* WHAT YOU ARE ASKED TO DO
Look for the line containing "How many marks divide the segment?" and the line containing "Which cluster is" in the entries below. Copy those two and all lines between them exactly, leaving out pictures.

* ROWS
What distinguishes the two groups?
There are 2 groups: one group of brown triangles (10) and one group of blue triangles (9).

==

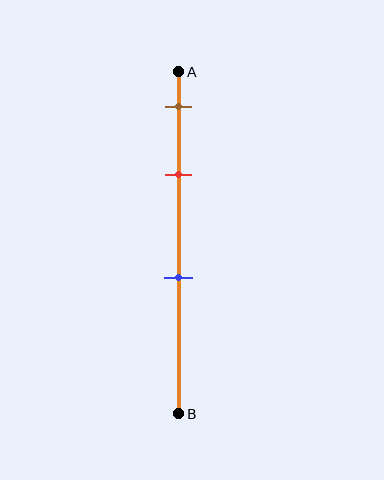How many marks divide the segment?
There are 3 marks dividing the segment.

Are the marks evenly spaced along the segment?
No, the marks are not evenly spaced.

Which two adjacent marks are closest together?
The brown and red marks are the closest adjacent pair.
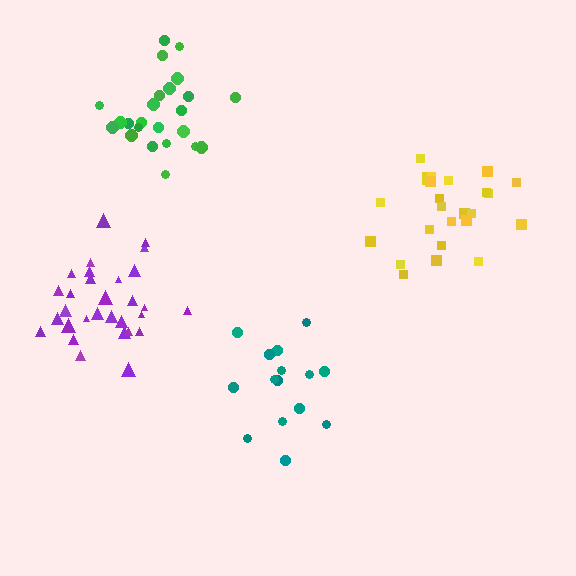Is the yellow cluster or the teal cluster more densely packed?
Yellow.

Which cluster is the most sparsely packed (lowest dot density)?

* ANSWER TO THIS PROBLEM
How many marks divide the segment?
There are 3 marks dividing the segment.

Are the marks evenly spaced along the segment?
No, the marks are not evenly spaced.

Which two adjacent marks are closest together?
The brown and red marks are the closest adjacent pair.
Is the yellow cluster or the teal cluster more densely packed?
Yellow.

Which cluster is the most sparsely packed (lowest dot density)?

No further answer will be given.